What to produce: Transcribe all the entries word for word, skipping the pictures.

Supplied records:
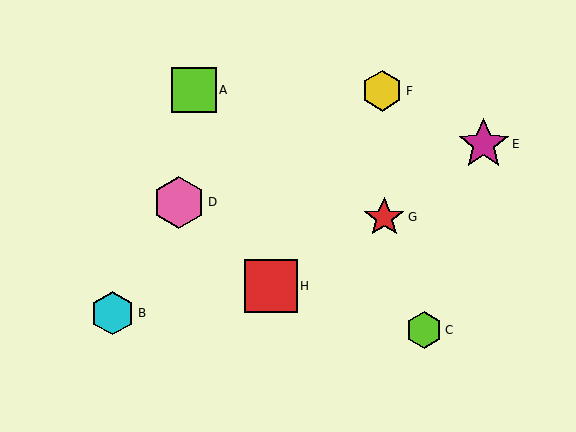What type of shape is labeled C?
Shape C is a lime hexagon.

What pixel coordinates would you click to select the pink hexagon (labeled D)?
Click at (179, 202) to select the pink hexagon D.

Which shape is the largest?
The red square (labeled H) is the largest.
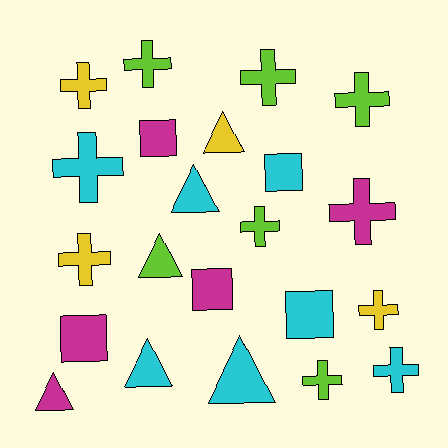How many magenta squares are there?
There are 3 magenta squares.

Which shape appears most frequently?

Exercise solution:
What type of shape is labeled C?
Shape C is a lime hexagon.

What pixel coordinates would you click to select the pink hexagon (labeled D)?
Click at (179, 202) to select the pink hexagon D.

Which shape is the largest?
The red square (labeled H) is the largest.
How many magenta squares are there?
There are 3 magenta squares.

Which shape appears most frequently?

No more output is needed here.